** START Stored rows **
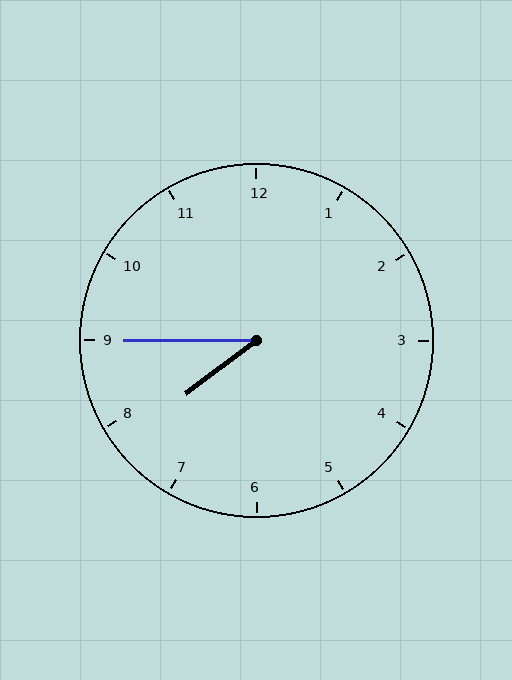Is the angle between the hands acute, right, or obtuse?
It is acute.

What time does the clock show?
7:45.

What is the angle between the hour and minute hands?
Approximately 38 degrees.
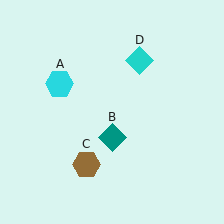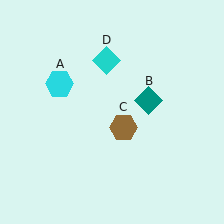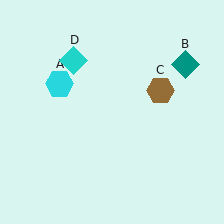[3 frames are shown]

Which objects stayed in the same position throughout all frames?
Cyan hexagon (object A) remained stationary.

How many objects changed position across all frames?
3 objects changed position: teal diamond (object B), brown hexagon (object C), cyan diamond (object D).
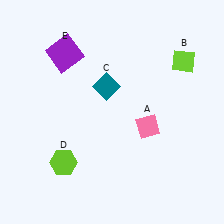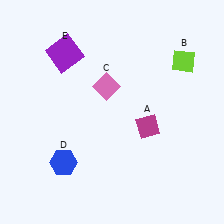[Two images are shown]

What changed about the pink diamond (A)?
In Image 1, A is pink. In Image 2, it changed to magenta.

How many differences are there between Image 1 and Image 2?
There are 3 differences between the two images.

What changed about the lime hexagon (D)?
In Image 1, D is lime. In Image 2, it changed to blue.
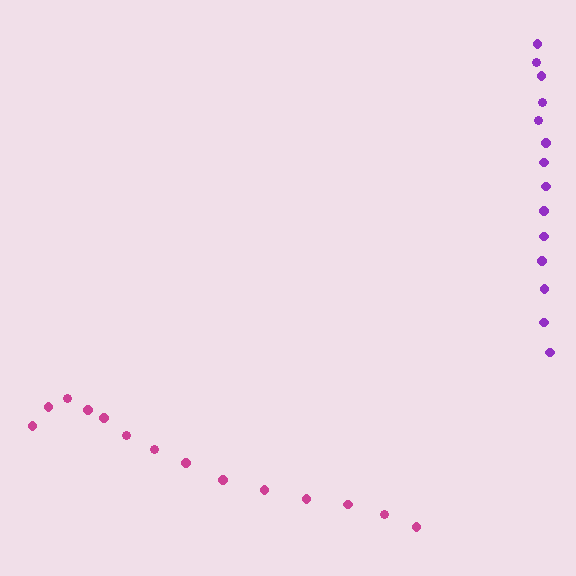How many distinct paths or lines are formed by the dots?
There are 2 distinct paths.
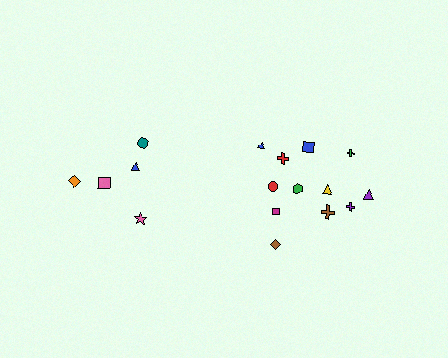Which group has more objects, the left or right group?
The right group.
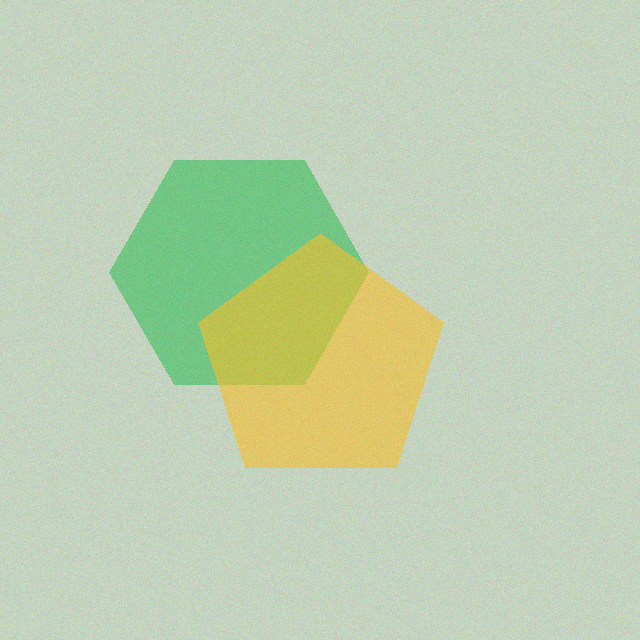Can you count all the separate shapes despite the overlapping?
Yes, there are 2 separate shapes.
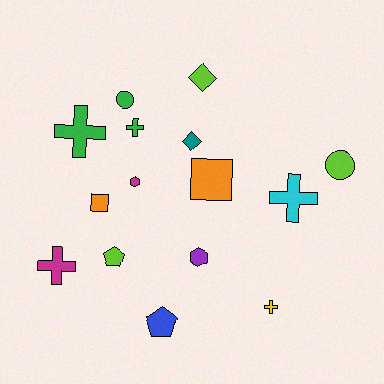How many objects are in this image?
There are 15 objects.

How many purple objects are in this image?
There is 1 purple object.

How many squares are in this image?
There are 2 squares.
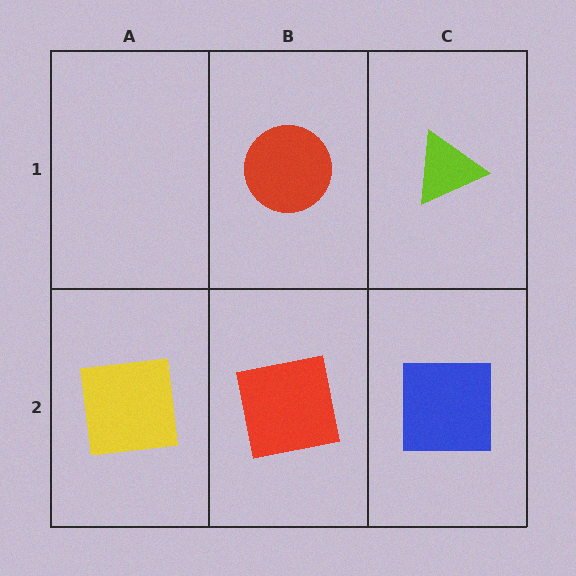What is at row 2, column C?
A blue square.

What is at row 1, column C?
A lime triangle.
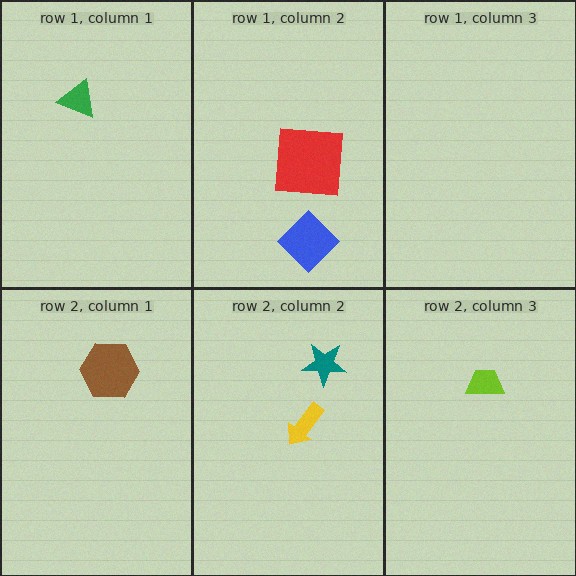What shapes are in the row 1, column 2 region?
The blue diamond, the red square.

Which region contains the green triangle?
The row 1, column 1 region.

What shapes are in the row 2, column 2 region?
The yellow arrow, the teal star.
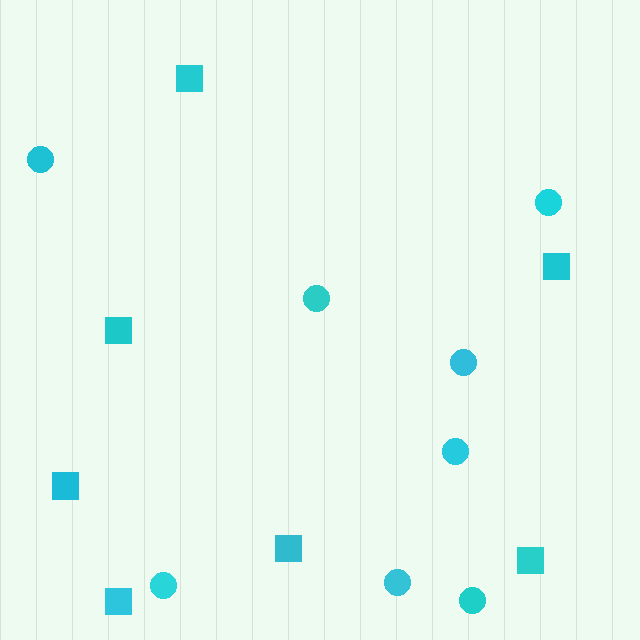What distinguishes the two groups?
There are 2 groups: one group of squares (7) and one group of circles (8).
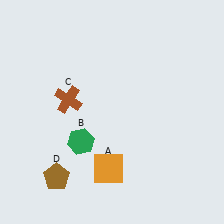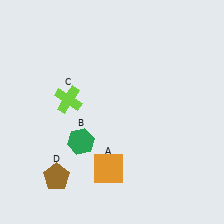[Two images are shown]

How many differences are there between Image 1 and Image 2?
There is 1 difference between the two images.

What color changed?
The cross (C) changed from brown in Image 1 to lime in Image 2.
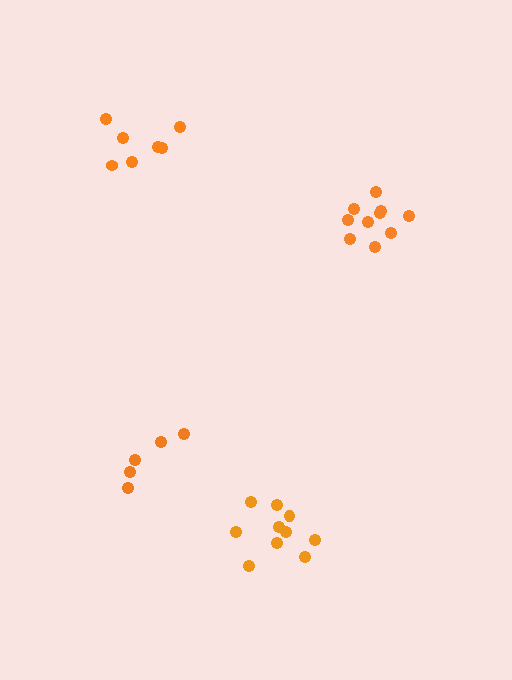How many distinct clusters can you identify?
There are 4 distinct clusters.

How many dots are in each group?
** END Stored rows **
__What you should do__
Leaving the pictures out, set down exactly the lines from the one with "What shapes are in the row 1, column" through the end of the records.

__Result__
What shapes are in the row 1, column 2 region?
The blue diamond, the red square.

Which region contains the green triangle?
The row 1, column 1 region.

What shapes are in the row 2, column 2 region?
The yellow arrow, the teal star.
What distinguishes the two groups?
There are 2 groups: one group of squares (7) and one group of circles (8).
[Two images are shown]

How many differences are there between Image 1 and Image 2?
There is 1 difference between the two images.

What color changed?
The cross (C) changed from brown in Image 1 to lime in Image 2.
How many distinct clusters can you identify?
There are 4 distinct clusters.

How many dots are in each group?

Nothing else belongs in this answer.